**TASK TO COMPLETE:** Exactly and only the lines from the line holding "Is the lime" to the end of the records should be reproduced. Leave pictures out.
※
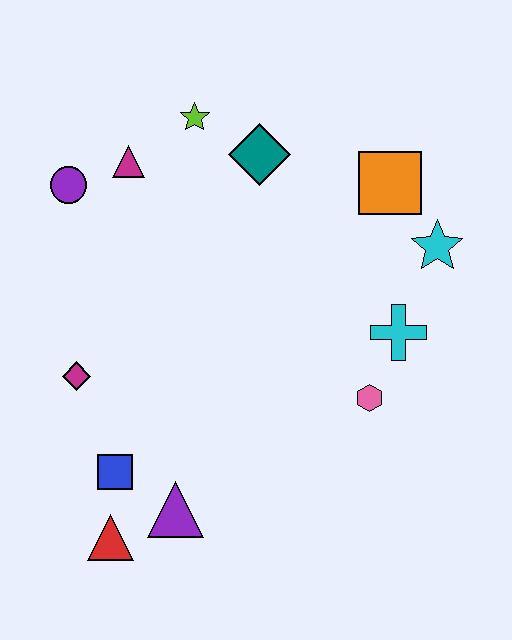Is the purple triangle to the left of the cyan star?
Yes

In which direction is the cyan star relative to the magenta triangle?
The cyan star is to the right of the magenta triangle.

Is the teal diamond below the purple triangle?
No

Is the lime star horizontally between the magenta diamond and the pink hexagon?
Yes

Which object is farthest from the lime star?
The red triangle is farthest from the lime star.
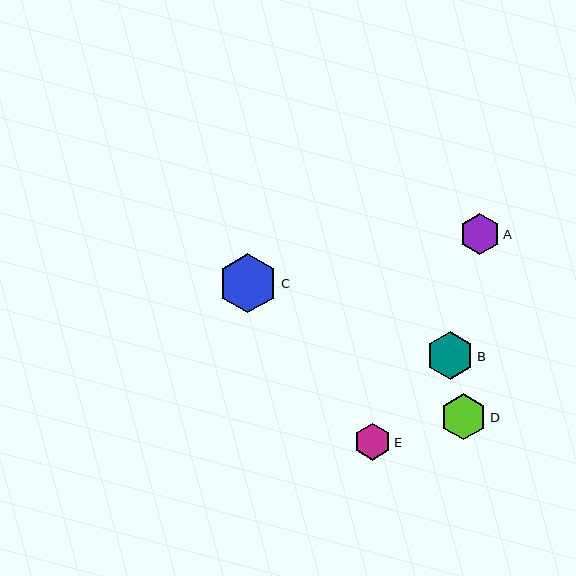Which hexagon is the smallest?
Hexagon E is the smallest with a size of approximately 37 pixels.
※
**SOLUTION TO THIS TASK:**
Is the lime star horizontally between the magenta diamond and the pink hexagon?
Yes

Which object is farthest from the lime star?
The red triangle is farthest from the lime star.
Which hexagon is the smallest?
Hexagon E is the smallest with a size of approximately 37 pixels.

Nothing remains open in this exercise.